[Data entries about shape features]

## BEGIN

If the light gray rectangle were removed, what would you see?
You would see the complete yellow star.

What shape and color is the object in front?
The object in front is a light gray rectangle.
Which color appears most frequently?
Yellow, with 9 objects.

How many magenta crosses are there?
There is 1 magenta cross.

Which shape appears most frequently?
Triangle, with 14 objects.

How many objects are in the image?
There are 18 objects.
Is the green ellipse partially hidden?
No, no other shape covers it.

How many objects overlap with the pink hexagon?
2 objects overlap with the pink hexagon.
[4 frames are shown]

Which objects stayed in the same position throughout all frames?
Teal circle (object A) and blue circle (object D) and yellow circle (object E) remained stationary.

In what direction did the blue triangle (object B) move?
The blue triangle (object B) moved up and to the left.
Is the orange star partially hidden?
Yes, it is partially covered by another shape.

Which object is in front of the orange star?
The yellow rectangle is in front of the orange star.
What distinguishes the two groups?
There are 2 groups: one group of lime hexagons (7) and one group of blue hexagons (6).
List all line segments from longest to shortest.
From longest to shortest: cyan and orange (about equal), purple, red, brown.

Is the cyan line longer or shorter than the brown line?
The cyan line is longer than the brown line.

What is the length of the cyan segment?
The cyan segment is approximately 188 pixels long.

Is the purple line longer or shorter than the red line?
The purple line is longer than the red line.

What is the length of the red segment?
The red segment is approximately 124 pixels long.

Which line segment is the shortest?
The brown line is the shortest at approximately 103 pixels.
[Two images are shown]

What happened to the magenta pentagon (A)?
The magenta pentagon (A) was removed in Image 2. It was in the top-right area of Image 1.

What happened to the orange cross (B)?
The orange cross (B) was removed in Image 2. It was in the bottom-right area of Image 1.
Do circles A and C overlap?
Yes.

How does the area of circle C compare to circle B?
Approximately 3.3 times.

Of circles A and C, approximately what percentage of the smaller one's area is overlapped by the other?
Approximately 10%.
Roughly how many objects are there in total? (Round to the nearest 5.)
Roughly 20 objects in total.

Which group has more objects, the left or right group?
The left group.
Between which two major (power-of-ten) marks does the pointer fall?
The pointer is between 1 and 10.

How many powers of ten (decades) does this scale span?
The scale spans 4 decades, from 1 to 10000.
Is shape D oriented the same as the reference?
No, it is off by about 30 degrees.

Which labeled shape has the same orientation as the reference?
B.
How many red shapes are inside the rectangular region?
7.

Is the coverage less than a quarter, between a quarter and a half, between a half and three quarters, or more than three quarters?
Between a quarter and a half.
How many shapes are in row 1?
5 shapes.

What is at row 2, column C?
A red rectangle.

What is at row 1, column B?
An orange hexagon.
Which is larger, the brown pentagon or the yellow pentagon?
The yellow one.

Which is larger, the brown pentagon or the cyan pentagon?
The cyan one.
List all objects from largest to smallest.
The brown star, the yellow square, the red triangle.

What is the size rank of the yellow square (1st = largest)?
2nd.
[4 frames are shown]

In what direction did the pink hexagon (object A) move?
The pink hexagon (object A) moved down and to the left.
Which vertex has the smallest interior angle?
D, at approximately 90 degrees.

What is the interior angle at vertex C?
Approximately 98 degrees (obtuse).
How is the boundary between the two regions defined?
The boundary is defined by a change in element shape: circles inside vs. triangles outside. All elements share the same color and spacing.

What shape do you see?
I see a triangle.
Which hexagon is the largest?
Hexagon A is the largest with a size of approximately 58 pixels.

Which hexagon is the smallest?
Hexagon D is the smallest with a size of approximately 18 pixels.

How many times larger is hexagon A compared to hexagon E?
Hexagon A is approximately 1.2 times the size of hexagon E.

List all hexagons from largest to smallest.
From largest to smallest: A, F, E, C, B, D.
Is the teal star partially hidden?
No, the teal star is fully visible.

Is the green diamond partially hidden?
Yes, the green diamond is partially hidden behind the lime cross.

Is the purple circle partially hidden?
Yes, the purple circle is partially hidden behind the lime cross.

## END

WORK TO DO: Every record above should be copied exactly.

SOLUTION FOR THIS PROBLEM:
If the light gray rectangle were removed, what would you see?
You would see the complete yellow star.

What shape and color is the object in front?
The object in front is a light gray rectangle.
Which color appears most frequently?
Yellow, with 9 objects.

How many magenta crosses are there?
There is 1 magenta cross.

Which shape appears most frequently?
Triangle, with 14 objects.

How many objects are in the image?
There are 18 objects.
Is the green ellipse partially hidden?
No, no other shape covers it.

How many objects overlap with the pink hexagon?
2 objects overlap with the pink hexagon.
[4 frames are shown]

Which objects stayed in the same position throughout all frames?
Teal circle (object A) and blue circle (object D) and yellow circle (object E) remained stationary.

In what direction did the blue triangle (object B) move?
The blue triangle (object B) moved up and to the left.
Is the orange star partially hidden?
Yes, it is partially covered by another shape.

Which object is in front of the orange star?
The yellow rectangle is in front of the orange star.
What distinguishes the two groups?
There are 2 groups: one group of lime hexagons (7) and one group of blue hexagons (6).
List all line segments from longest to shortest.
From longest to shortest: cyan and orange (about equal), purple, red, brown.

Is the cyan line longer or shorter than the brown line?
The cyan line is longer than the brown line.

What is the length of the cyan segment?
The cyan segment is approximately 188 pixels long.

Is the purple line longer or shorter than the red line?
The purple line is longer than the red line.

What is the length of the red segment?
The red segment is approximately 124 pixels long.

Which line segment is the shortest?
The brown line is the shortest at approximately 103 pixels.
[Two images are shown]

What happened to the magenta pentagon (A)?
The magenta pentagon (A) was removed in Image 2. It was in the top-right area of Image 1.

What happened to the orange cross (B)?
The orange cross (B) was removed in Image 2. It was in the bottom-right area of Image 1.
Do circles A and C overlap?
Yes.

How does the area of circle C compare to circle B?
Approximately 3.3 times.

Of circles A and C, approximately what percentage of the smaller one's area is overlapped by the other?
Approximately 10%.
Roughly how many objects are there in total? (Round to the nearest 5.)
Roughly 20 objects in total.

Which group has more objects, the left or right group?
The left group.
Between which two major (power-of-ten) marks does the pointer fall?
The pointer is between 1 and 10.

How many powers of ten (decades) does this scale span?
The scale spans 4 decades, from 1 to 10000.
Is shape D oriented the same as the reference?
No, it is off by about 30 degrees.

Which labeled shape has the same orientation as the reference?
B.
How many red shapes are inside the rectangular region?
7.

Is the coverage less than a quarter, between a quarter and a half, between a half and three quarters, or more than three quarters?
Between a quarter and a half.
How many shapes are in row 1?
5 shapes.

What is at row 2, column C?
A red rectangle.

What is at row 1, column B?
An orange hexagon.
Which is larger, the brown pentagon or the yellow pentagon?
The yellow one.

Which is larger, the brown pentagon or the cyan pentagon?
The cyan one.
List all objects from largest to smallest.
The brown star, the yellow square, the red triangle.

What is the size rank of the yellow square (1st = largest)?
2nd.
[4 frames are shown]

In what direction did the pink hexagon (object A) move?
The pink hexagon (object A) moved down and to the left.
Which vertex has the smallest interior angle?
D, at approximately 90 degrees.

What is the interior angle at vertex C?
Approximately 98 degrees (obtuse).
How is the boundary between the two regions defined?
The boundary is defined by a change in element shape: circles inside vs. triangles outside. All elements share the same color and spacing.

What shape do you see?
I see a triangle.
Which hexagon is the largest?
Hexagon A is the largest with a size of approximately 58 pixels.

Which hexagon is the smallest?
Hexagon D is the smallest with a size of approximately 18 pixels.

How many times larger is hexagon A compared to hexagon E?
Hexagon A is approximately 1.2 times the size of hexagon E.

List all hexagons from largest to smallest.
From largest to smallest: A, F, E, C, B, D.
Is the teal star partially hidden?
No, the teal star is fully visible.

Is the green diamond partially hidden?
Yes, the green diamond is partially hidden behind the lime cross.

Is the purple circle partially hidden?
Yes, the purple circle is partially hidden behind the lime cross.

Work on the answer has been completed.